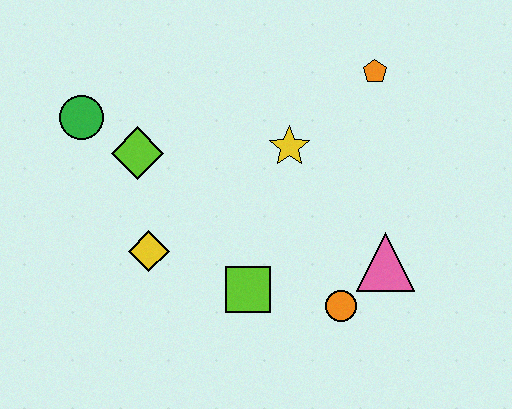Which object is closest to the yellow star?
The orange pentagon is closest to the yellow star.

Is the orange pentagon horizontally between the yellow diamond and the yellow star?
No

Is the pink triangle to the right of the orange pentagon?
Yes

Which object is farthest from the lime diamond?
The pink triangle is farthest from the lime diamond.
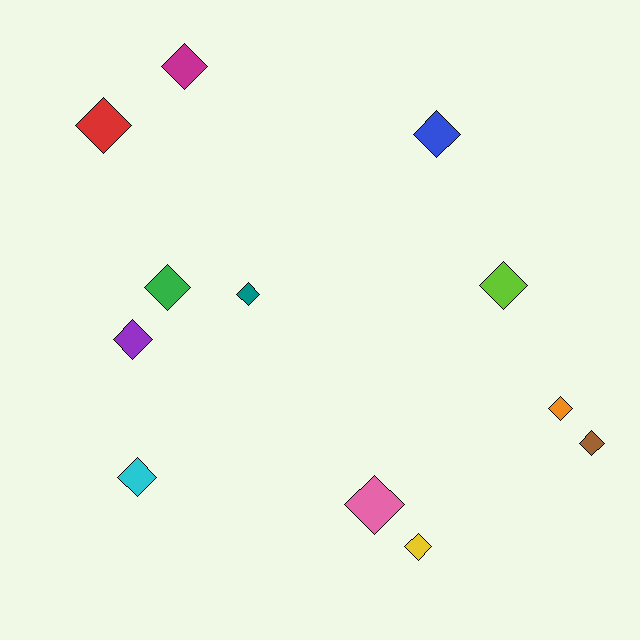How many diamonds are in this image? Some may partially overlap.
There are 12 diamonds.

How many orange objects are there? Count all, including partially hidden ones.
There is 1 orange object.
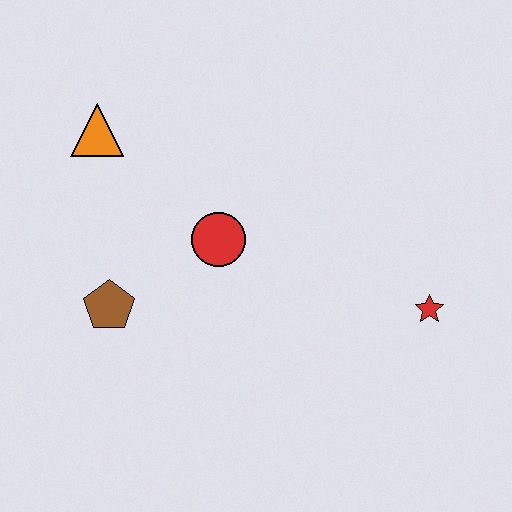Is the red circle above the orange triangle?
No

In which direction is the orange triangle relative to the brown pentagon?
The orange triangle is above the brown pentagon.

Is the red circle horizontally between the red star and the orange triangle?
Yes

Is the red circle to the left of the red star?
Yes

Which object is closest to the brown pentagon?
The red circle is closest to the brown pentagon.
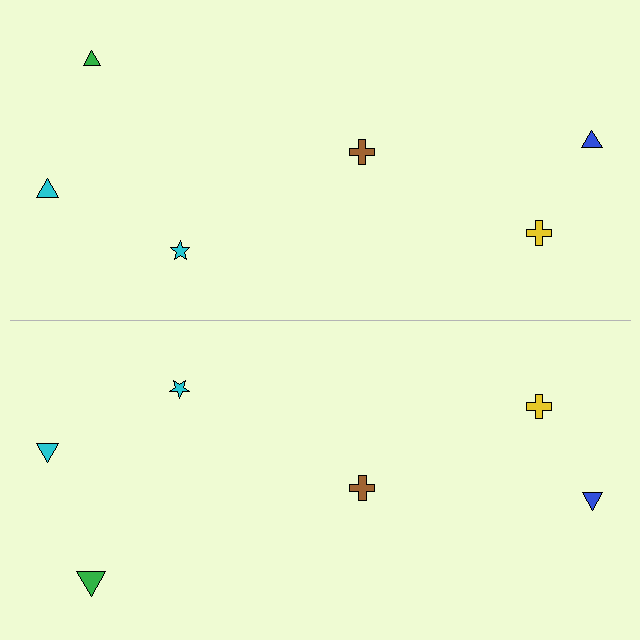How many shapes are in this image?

------------------------------------------------------------

All preceding records should be duplicated verbatim, images excepted.

◆ WRITTEN RESPONSE ◆
Which object is closest to the yellow star?
The orange pentagon is closest to the yellow star.

Is the orange pentagon horizontally between the yellow diamond and the yellow star?
No

Is the pink triangle to the right of the orange pentagon?
Yes

Which object is farthest from the lime diamond?
The pink triangle is farthest from the lime diamond.
How many diamonds are in this image? Some may partially overlap.
There are 12 diamonds.

How many orange objects are there? Count all, including partially hidden ones.
There is 1 orange object.
Is the red circle above the orange triangle?
No

In which direction is the orange triangle relative to the brown pentagon?
The orange triangle is above the brown pentagon.

Is the red circle horizontally between the red star and the orange triangle?
Yes

Is the red circle to the left of the red star?
Yes

Which object is closest to the brown pentagon?
The red circle is closest to the brown pentagon.
How many shapes are in this image?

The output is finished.